## What is expected
All entries are to be given again verbatim.

## Items from a dataset
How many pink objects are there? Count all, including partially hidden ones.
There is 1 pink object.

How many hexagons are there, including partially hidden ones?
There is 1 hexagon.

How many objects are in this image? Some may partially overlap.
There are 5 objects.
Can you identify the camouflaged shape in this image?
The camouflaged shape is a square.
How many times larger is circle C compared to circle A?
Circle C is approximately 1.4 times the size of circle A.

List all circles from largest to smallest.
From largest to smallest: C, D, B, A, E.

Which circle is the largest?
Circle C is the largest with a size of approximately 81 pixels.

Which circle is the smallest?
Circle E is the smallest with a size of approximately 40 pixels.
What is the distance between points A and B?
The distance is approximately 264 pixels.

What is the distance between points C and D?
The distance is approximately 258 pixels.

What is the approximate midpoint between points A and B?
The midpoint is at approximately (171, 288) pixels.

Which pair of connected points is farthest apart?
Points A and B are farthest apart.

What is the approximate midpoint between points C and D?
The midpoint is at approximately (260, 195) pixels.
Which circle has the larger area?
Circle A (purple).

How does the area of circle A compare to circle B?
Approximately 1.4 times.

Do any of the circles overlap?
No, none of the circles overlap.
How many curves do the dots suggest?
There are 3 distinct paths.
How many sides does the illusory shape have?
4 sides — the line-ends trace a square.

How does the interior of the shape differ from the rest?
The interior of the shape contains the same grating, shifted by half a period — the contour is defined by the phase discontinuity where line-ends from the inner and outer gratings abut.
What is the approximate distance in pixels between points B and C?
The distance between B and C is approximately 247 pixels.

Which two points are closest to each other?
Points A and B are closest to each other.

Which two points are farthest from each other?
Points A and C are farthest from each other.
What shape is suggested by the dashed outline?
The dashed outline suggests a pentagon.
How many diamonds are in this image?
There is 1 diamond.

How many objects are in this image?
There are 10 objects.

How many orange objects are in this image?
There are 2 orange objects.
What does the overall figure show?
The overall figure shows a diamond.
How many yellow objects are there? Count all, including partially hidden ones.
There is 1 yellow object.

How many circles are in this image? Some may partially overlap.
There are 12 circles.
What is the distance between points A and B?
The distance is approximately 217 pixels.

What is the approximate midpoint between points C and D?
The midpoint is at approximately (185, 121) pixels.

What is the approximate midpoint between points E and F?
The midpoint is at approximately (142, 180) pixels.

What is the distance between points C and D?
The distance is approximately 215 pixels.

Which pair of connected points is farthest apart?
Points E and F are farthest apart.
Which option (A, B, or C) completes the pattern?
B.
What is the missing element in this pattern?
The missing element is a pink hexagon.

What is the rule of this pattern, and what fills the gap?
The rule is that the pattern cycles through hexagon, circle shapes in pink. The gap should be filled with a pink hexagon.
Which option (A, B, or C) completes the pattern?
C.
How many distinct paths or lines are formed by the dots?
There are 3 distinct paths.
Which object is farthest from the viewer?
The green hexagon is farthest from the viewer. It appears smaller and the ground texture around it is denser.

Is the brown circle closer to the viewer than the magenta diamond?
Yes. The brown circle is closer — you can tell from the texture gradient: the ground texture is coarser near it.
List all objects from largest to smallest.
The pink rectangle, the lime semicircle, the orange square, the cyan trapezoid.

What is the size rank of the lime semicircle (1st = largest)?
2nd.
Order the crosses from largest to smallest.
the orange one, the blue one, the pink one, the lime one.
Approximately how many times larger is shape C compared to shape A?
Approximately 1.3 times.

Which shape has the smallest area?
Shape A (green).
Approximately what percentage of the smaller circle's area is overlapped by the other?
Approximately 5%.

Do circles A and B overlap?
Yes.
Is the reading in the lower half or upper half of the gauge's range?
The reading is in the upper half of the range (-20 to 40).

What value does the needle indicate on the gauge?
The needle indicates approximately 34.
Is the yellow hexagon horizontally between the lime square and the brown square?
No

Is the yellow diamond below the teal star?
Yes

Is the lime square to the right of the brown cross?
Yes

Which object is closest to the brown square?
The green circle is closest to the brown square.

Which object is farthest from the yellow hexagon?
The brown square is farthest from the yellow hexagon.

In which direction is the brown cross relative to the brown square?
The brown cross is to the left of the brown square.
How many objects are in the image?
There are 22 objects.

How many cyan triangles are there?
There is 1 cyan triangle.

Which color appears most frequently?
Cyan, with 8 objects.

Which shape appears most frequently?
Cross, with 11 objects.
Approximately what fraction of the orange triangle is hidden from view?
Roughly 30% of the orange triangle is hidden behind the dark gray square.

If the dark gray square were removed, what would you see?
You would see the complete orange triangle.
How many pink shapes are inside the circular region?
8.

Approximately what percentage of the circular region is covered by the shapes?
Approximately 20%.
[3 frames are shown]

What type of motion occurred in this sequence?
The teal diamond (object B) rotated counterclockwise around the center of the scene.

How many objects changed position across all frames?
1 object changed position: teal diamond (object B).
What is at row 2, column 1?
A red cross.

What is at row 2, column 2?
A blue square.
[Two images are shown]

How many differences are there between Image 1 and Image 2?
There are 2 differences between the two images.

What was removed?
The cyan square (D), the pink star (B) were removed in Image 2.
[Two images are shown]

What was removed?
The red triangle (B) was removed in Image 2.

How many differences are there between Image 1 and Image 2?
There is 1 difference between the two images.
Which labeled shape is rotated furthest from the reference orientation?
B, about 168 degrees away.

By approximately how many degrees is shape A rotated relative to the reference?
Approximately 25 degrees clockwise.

## Result of this exercise
How many pink objects are there? Count all, including partially hidden ones.
There is 1 pink object.

How many hexagons are there, including partially hidden ones?
There is 1 hexagon.

How many objects are in this image? Some may partially overlap.
There are 5 objects.
Can you identify the camouflaged shape in this image?
The camouflaged shape is a square.
How many times larger is circle C compared to circle A?
Circle C is approximately 1.4 times the size of circle A.

List all circles from largest to smallest.
From largest to smallest: C, D, B, A, E.

Which circle is the largest?
Circle C is the largest with a size of approximately 81 pixels.

Which circle is the smallest?
Circle E is the smallest with a size of approximately 40 pixels.
What is the distance between points A and B?
The distance is approximately 264 pixels.

What is the distance between points C and D?
The distance is approximately 258 pixels.

What is the approximate midpoint between points A and B?
The midpoint is at approximately (171, 288) pixels.

Which pair of connected points is farthest apart?
Points A and B are farthest apart.

What is the approximate midpoint between points C and D?
The midpoint is at approximately (260, 195) pixels.
Which circle has the larger area?
Circle A (purple).

How does the area of circle A compare to circle B?
Approximately 1.4 times.

Do any of the circles overlap?
No, none of the circles overlap.
How many curves do the dots suggest?
There are 3 distinct paths.
How many sides does the illusory shape have?
4 sides — the line-ends trace a square.

How does the interior of the shape differ from the rest?
The interior of the shape contains the same grating, shifted by half a period — the contour is defined by the phase discontinuity where line-ends from the inner and outer gratings abut.
What is the approximate distance in pixels between points B and C?
The distance between B and C is approximately 247 pixels.

Which two points are closest to each other?
Points A and B are closest to each other.

Which two points are farthest from each other?
Points A and C are farthest from each other.
What shape is suggested by the dashed outline?
The dashed outline suggests a pentagon.
How many diamonds are in this image?
There is 1 diamond.

How many objects are in this image?
There are 10 objects.

How many orange objects are in this image?
There are 2 orange objects.
What does the overall figure show?
The overall figure shows a diamond.
How many yellow objects are there? Count all, including partially hidden ones.
There is 1 yellow object.

How many circles are in this image? Some may partially overlap.
There are 12 circles.
What is the distance between points A and B?
The distance is approximately 217 pixels.

What is the approximate midpoint between points C and D?
The midpoint is at approximately (185, 121) pixels.

What is the approximate midpoint between points E and F?
The midpoint is at approximately (142, 180) pixels.

What is the distance between points C and D?
The distance is approximately 215 pixels.

Which pair of connected points is farthest apart?
Points E and F are farthest apart.
Which option (A, B, or C) completes the pattern?
B.
What is the missing element in this pattern?
The missing element is a pink hexagon.

What is the rule of this pattern, and what fills the gap?
The rule is that the pattern cycles through hexagon, circle shapes in pink. The gap should be filled with a pink hexagon.
Which option (A, B, or C) completes the pattern?
C.
How many distinct paths or lines are formed by the dots?
There are 3 distinct paths.
Which object is farthest from the viewer?
The green hexagon is farthest from the viewer. It appears smaller and the ground texture around it is denser.

Is the brown circle closer to the viewer than the magenta diamond?
Yes. The brown circle is closer — you can tell from the texture gradient: the ground texture is coarser near it.
List all objects from largest to smallest.
The pink rectangle, the lime semicircle, the orange square, the cyan trapezoid.

What is the size rank of the lime semicircle (1st = largest)?
2nd.
Order the crosses from largest to smallest.
the orange one, the blue one, the pink one, the lime one.
Approximately how many times larger is shape C compared to shape A?
Approximately 1.3 times.

Which shape has the smallest area?
Shape A (green).
Approximately what percentage of the smaller circle's area is overlapped by the other?
Approximately 5%.

Do circles A and B overlap?
Yes.
Is the reading in the lower half or upper half of the gauge's range?
The reading is in the upper half of the range (-20 to 40).

What value does the needle indicate on the gauge?
The needle indicates approximately 34.
Is the yellow hexagon horizontally between the lime square and the brown square?
No

Is the yellow diamond below the teal star?
Yes

Is the lime square to the right of the brown cross?
Yes

Which object is closest to the brown square?
The green circle is closest to the brown square.

Which object is farthest from the yellow hexagon?
The brown square is farthest from the yellow hexagon.

In which direction is the brown cross relative to the brown square?
The brown cross is to the left of the brown square.
How many objects are in the image?
There are 22 objects.

How many cyan triangles are there?
There is 1 cyan triangle.

Which color appears most frequently?
Cyan, with 8 objects.

Which shape appears most frequently?
Cross, with 11 objects.
Approximately what fraction of the orange triangle is hidden from view?
Roughly 30% of the orange triangle is hidden behind the dark gray square.

If the dark gray square were removed, what would you see?
You would see the complete orange triangle.
How many pink shapes are inside the circular region?
8.

Approximately what percentage of the circular region is covered by the shapes?
Approximately 20%.
[3 frames are shown]

What type of motion occurred in this sequence?
The teal diamond (object B) rotated counterclockwise around the center of the scene.

How many objects changed position across all frames?
1 object changed position: teal diamond (object B).
What is at row 2, column 1?
A red cross.

What is at row 2, column 2?
A blue square.
[Two images are shown]

How many differences are there between Image 1 and Image 2?
There are 2 differences between the two images.

What was removed?
The cyan square (D), the pink star (B) were removed in Image 2.
[Two images are shown]

What was removed?
The red triangle (B) was removed in Image 2.

How many differences are there between Image 1 and Image 2?
There is 1 difference between the two images.
Which labeled shape is rotated furthest from the reference orientation?
B, about 168 degrees away.

By approximately how many degrees is shape A rotated relative to the reference?
Approximately 25 degrees clockwise.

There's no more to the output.